Transcribe only part of the material below: the lines from the one containing "Which object is farthest from the red cross?" through the one containing "What is the size", inclusive, exactly as written.

### [Supplied data]
══════════════════════════════

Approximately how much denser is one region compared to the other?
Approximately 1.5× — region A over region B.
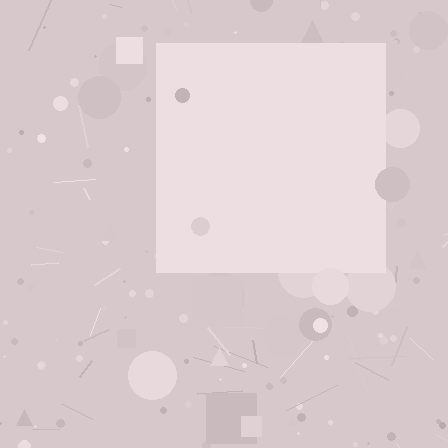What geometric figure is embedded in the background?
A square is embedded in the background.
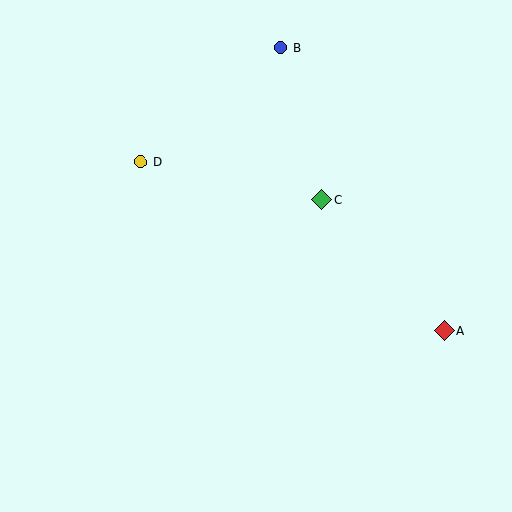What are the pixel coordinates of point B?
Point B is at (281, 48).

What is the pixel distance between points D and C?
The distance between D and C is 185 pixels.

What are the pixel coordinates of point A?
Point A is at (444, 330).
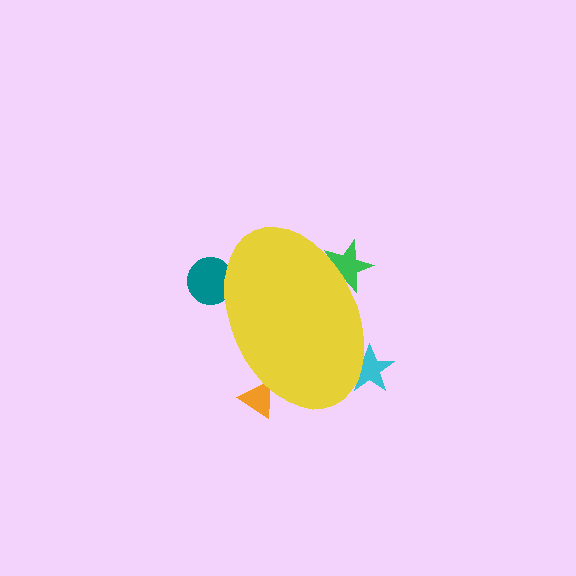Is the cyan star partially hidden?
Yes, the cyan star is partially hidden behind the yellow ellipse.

══════════════════════════════

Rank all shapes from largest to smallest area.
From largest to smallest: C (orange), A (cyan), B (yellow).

══════════════════════════════

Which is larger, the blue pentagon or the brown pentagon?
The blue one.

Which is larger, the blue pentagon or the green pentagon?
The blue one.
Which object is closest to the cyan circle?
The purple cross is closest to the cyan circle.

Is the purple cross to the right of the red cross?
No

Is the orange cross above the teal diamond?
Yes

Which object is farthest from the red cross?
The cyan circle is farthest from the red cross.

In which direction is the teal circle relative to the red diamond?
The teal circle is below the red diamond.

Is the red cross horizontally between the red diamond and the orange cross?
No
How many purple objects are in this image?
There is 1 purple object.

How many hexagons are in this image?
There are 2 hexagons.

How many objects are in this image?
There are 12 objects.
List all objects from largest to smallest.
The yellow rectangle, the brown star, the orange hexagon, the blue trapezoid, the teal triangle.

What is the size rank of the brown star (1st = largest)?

══════════════════════════════

### [Result below]
Which object is farthest from the red cross?
The cyan circle is farthest from the red cross.

In which direction is the teal circle relative to the red diamond?
The teal circle is below the red diamond.

Is the red cross horizontally between the red diamond and the orange cross?
No
How many purple objects are in this image?
There is 1 purple object.

How many hexagons are in this image?
There are 2 hexagons.

How many objects are in this image?
There are 12 objects.
List all objects from largest to smallest.
The yellow rectangle, the brown star, the orange hexagon, the blue trapezoid, the teal triangle.

What is the size rank of the brown star (1st = largest)?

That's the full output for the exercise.